-------- Data supplied

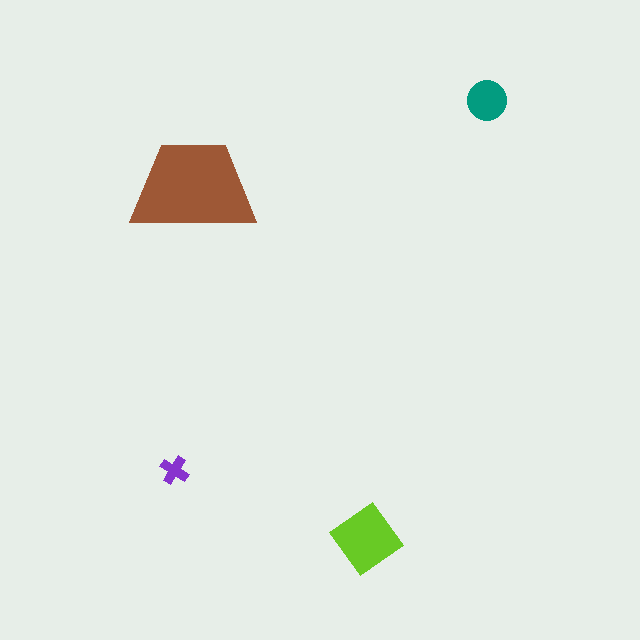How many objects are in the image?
There are 4 objects in the image.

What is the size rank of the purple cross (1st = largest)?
4th.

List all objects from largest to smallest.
The brown trapezoid, the lime diamond, the teal circle, the purple cross.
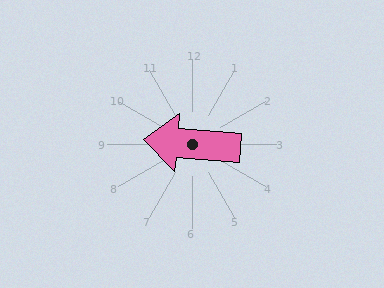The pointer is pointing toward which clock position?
Roughly 9 o'clock.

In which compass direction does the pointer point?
West.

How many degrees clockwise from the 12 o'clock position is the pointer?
Approximately 275 degrees.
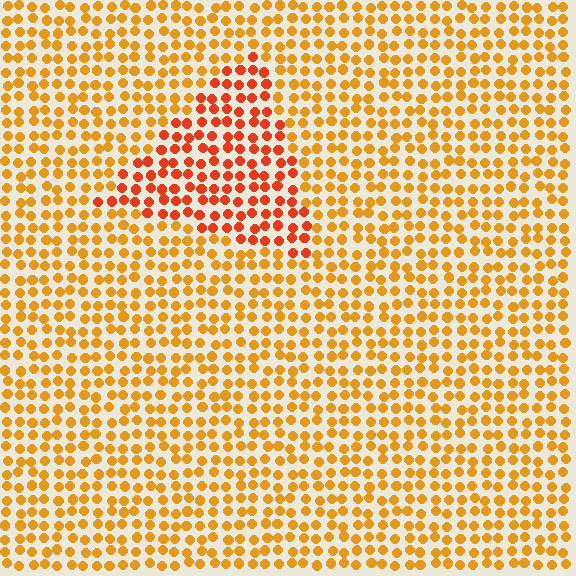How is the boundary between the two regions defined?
The boundary is defined purely by a slight shift in hue (about 29 degrees). Spacing, size, and orientation are identical on both sides.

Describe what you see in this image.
The image is filled with small orange elements in a uniform arrangement. A triangle-shaped region is visible where the elements are tinted to a slightly different hue, forming a subtle color boundary.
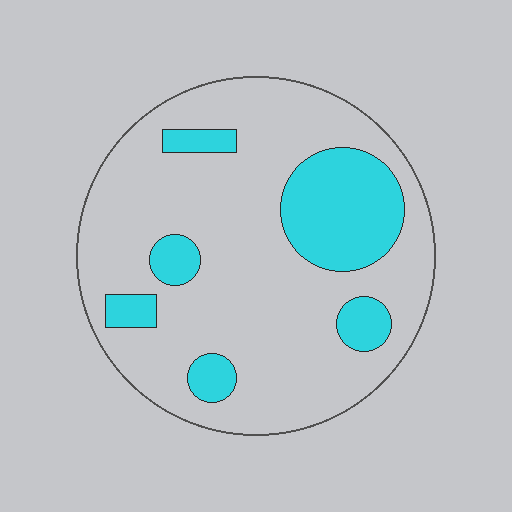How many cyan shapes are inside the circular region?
6.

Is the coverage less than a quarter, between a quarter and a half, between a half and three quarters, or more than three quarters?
Less than a quarter.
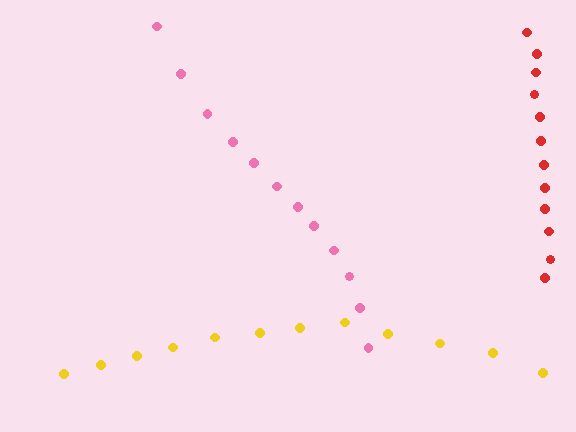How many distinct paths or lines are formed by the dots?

----------------

▶ Work to be completed
Every line of text is to be repeated exactly; pictures are left out.

▶ Answer to the task
How many objects are in the image?
There are 4 objects in the image.

What is the size rank of the purple cross (1st = largest)?
4th.

List all objects from largest to smallest.
The brown trapezoid, the lime diamond, the teal circle, the purple cross.
The pointer is pointing toward which clock position?
Roughly 9 o'clock.

In which compass direction does the pointer point?
West.

How many degrees clockwise from the 12 o'clock position is the pointer?
Approximately 275 degrees.
How is the boundary between the two regions defined?
The boundary is defined purely by a slight shift in hue (about 29 degrees). Spacing, size, and orientation are identical on both sides.

Describe what you see in this image.
The image is filled with small orange elements in a uniform arrangement. A triangle-shaped region is visible where the elements are tinted to a slightly different hue, forming a subtle color boundary.
How many cyan shapes are inside the circular region?
6.

Is the coverage less than a quarter, between a quarter and a half, between a half and three quarters, or more than three quarters?
Less than a quarter.
How many distinct paths or lines are formed by the dots?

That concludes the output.